"""

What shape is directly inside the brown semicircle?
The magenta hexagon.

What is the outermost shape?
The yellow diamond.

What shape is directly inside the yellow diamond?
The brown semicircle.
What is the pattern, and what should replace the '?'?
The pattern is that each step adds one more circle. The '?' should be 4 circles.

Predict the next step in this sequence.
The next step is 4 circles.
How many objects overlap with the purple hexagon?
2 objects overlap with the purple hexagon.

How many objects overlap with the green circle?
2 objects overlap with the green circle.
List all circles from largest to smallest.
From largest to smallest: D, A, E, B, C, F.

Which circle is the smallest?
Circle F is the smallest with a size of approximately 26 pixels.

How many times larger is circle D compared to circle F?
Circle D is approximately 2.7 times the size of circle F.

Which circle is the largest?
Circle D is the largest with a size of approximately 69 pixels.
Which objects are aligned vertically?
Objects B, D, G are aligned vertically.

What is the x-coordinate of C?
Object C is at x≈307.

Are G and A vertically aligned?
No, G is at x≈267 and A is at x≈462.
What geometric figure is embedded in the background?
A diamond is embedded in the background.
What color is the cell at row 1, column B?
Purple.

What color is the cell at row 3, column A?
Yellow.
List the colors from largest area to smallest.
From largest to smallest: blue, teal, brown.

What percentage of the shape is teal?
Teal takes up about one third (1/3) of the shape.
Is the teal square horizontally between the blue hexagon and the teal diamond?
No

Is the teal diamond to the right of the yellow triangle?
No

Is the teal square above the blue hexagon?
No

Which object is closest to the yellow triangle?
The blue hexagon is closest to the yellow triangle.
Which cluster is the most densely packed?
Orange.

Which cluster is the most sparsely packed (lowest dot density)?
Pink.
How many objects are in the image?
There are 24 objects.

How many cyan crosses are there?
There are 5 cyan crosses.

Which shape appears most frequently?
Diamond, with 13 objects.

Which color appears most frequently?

"""

**TASK OBJECTIVE**
Write out the entries above word for word.

**ANSWER TO THE TASK**
What shape is directly inside the brown semicircle?
The magenta hexagon.

What is the outermost shape?
The yellow diamond.

What shape is directly inside the yellow diamond?
The brown semicircle.
What is the pattern, and what should replace the '?'?
The pattern is that each step adds one more circle. The '?' should be 4 circles.

Predict the next step in this sequence.
The next step is 4 circles.
How many objects overlap with the purple hexagon?
2 objects overlap with the purple hexagon.

How many objects overlap with the green circle?
2 objects overlap with the green circle.
List all circles from largest to smallest.
From largest to smallest: D, A, E, B, C, F.

Which circle is the smallest?
Circle F is the smallest with a size of approximately 26 pixels.

How many times larger is circle D compared to circle F?
Circle D is approximately 2.7 times the size of circle F.

Which circle is the largest?
Circle D is the largest with a size of approximately 69 pixels.
Which objects are aligned vertically?
Objects B, D, G are aligned vertically.

What is the x-coordinate of C?
Object C is at x≈307.

Are G and A vertically aligned?
No, G is at x≈267 and A is at x≈462.
What geometric figure is embedded in the background?
A diamond is embedded in the background.
What color is the cell at row 1, column B?
Purple.

What color is the cell at row 3, column A?
Yellow.
List the colors from largest area to smallest.
From largest to smallest: blue, teal, brown.

What percentage of the shape is teal?
Teal takes up about one third (1/3) of the shape.
Is the teal square horizontally between the blue hexagon and the teal diamond?
No

Is the teal diamond to the right of the yellow triangle?
No

Is the teal square above the blue hexagon?
No

Which object is closest to the yellow triangle?
The blue hexagon is closest to the yellow triangle.
Which cluster is the most densely packed?
Orange.

Which cluster is the most sparsely packed (lowest dot density)?
Pink.
How many objects are in the image?
There are 24 objects.

How many cyan crosses are there?
There are 5 cyan crosses.

Which shape appears most frequently?
Diamond, with 13 objects.

Which color appears most frequently?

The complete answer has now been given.